(Items on figure properties)
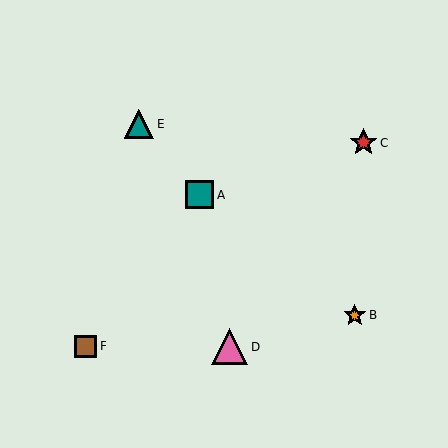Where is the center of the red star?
The center of the red star is at (364, 143).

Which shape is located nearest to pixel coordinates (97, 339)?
The brown square (labeled F) at (85, 346) is nearest to that location.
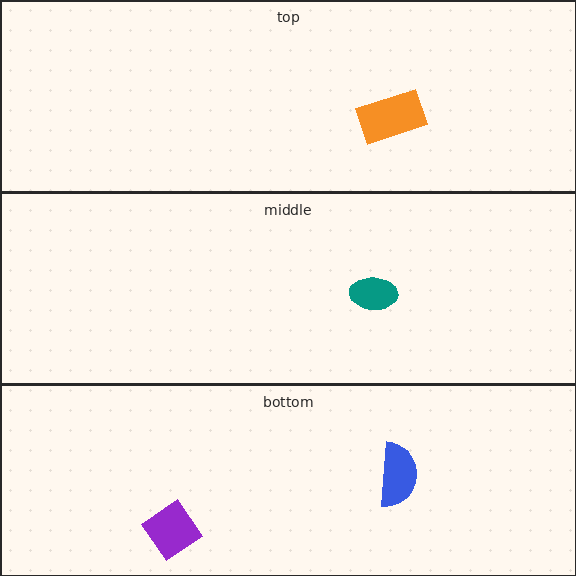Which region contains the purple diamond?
The bottom region.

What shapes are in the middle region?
The teal ellipse.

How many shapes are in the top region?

▶ _The request_: Reproduce every line of the material precisely, omitting its pictures.

▶ _Answer in full_:
Where is the center of the red star?
The center of the red star is at (364, 143).

Which shape is located nearest to pixel coordinates (97, 339)?
The brown square (labeled F) at (85, 346) is nearest to that location.
Which region contains the purple diamond?
The bottom region.

What shapes are in the middle region?
The teal ellipse.

How many shapes are in the top region?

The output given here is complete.